## EXTRACTED RECORDS:
▬▬▬

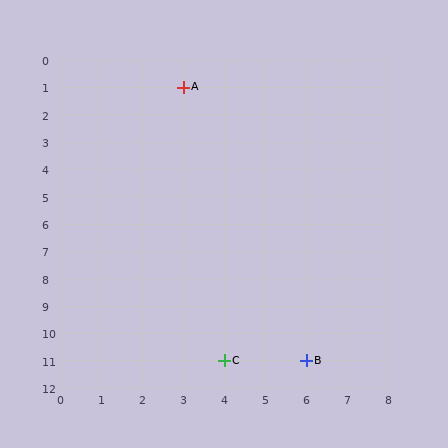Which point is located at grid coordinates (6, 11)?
Point B is at (6, 11).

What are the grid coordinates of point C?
Point C is at grid coordinates (4, 11).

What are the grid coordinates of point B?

▬▬▬

## BRIEF:
Send back the data above word for word, with the pictures left out.

## THE SOLUTION:
Which point is located at grid coordinates (6, 11)?
Point B is at (6, 11).

What are the grid coordinates of point C?
Point C is at grid coordinates (4, 11).

What are the grid coordinates of point B?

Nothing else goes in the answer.